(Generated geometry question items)

-=-=-=-=-

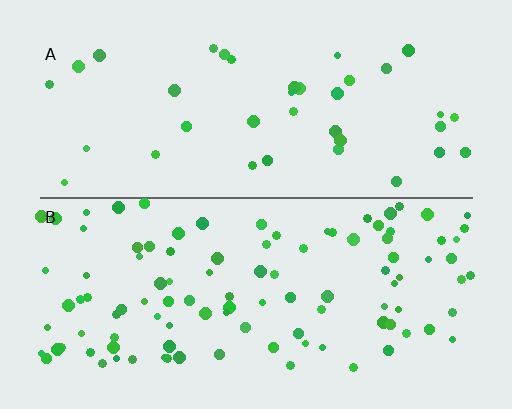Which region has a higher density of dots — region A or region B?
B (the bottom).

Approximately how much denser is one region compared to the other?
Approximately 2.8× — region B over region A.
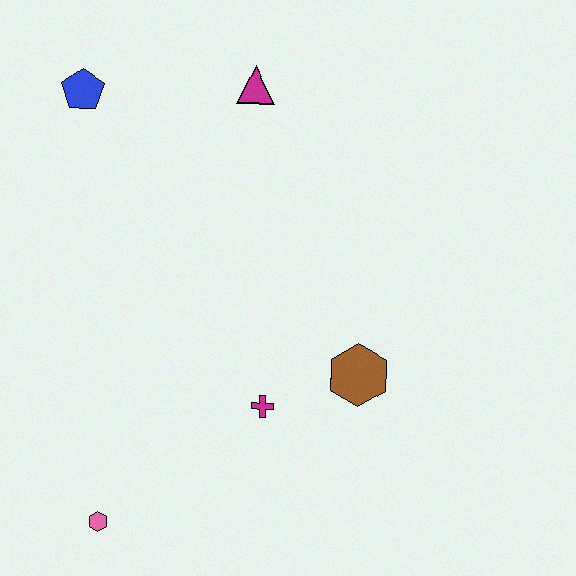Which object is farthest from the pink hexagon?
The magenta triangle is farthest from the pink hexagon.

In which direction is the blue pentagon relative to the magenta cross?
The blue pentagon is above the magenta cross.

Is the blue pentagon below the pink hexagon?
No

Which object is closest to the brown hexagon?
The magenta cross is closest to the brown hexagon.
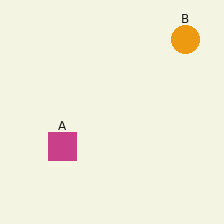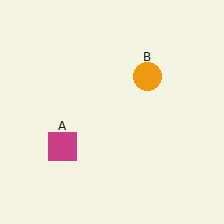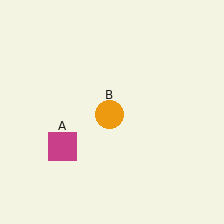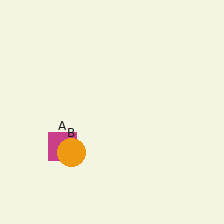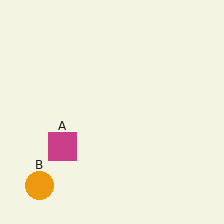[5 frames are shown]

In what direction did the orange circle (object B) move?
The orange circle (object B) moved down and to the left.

-=-=-=-=-

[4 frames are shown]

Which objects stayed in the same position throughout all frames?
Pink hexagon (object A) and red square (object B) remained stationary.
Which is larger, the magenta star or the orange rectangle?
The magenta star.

-=-=-=-=-

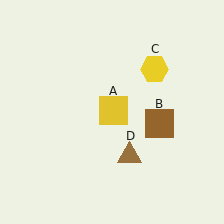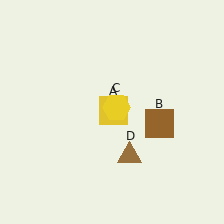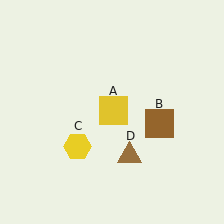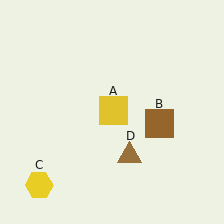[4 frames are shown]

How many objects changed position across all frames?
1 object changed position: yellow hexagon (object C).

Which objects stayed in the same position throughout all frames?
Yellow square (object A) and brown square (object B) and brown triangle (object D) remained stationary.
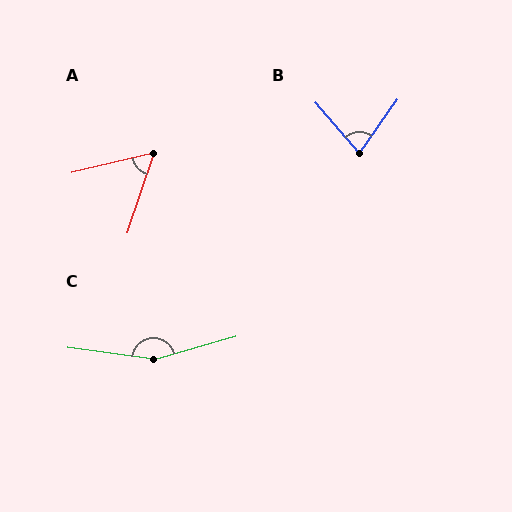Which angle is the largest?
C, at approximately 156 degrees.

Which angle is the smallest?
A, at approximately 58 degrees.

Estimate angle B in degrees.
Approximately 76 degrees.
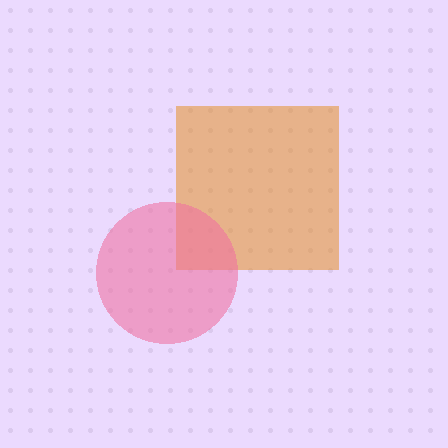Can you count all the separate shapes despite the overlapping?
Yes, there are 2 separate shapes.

-=-=-=-=-

Set down the lines running from the one with "Which region has" through the one with "[5 frames are shown]", both ends kept, exactly and with no pictures.

Which region has a higher density of dots — region A or region B?
B (the bottom).

Approximately how much denser is one region compared to the other?
Approximately 2.8× — region B over region A.
Which object is farthest from the pink hexagon?
The magenta triangle is farthest from the pink hexagon.

In which direction is the blue pentagon relative to the magenta cross?
The blue pentagon is above the magenta cross.

Is the blue pentagon below the pink hexagon?
No

Which object is closest to the brown hexagon?
The magenta cross is closest to the brown hexagon.
[5 frames are shown]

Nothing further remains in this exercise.